• _Objective_: Print exactly the lines below between the line containing "By approximately how" and the line containing "Approximately how many times", counting both of those lines. Leave pictures out.

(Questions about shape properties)
────────────────────

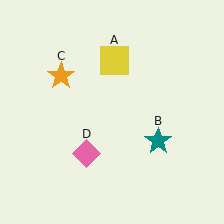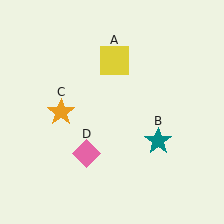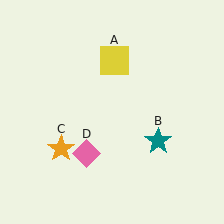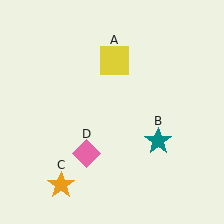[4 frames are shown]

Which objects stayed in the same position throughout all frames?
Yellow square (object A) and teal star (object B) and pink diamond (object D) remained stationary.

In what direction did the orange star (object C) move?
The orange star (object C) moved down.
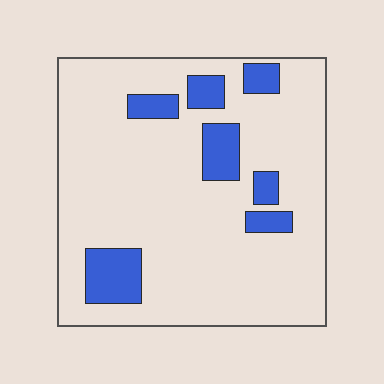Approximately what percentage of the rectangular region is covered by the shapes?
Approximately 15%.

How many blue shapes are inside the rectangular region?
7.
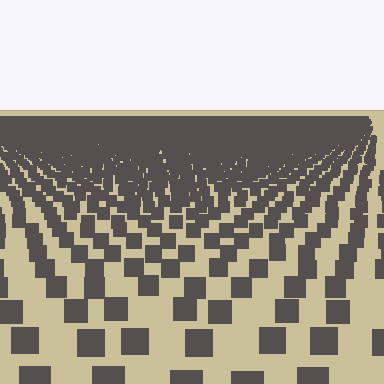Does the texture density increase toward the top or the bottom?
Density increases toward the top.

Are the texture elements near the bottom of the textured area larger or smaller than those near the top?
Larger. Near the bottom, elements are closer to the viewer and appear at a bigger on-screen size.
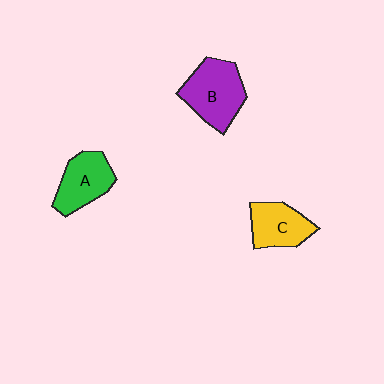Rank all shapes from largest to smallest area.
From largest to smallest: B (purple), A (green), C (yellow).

────────────────────

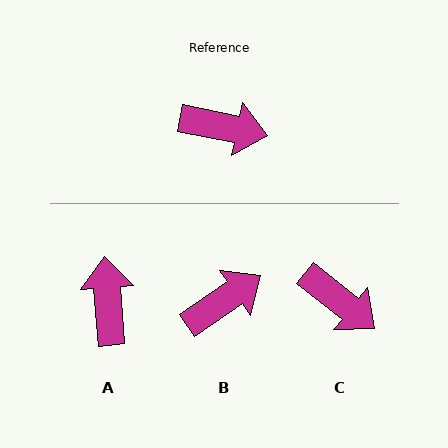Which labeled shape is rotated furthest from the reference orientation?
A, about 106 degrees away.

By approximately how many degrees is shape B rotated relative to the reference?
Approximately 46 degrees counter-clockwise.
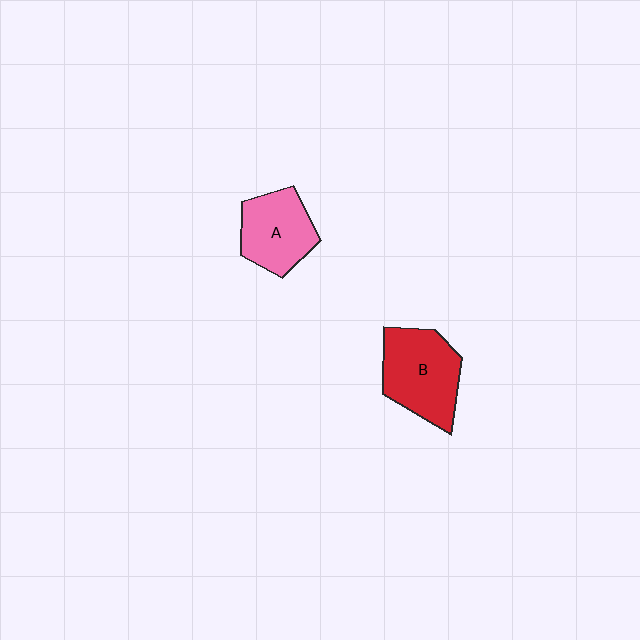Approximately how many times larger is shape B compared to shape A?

────────────────────

• _Exercise answer_:
By approximately how many degrees is shape B rotated relative to the reference?
Approximately 46 degrees counter-clockwise.
Approximately how many times larger is shape B compared to shape A?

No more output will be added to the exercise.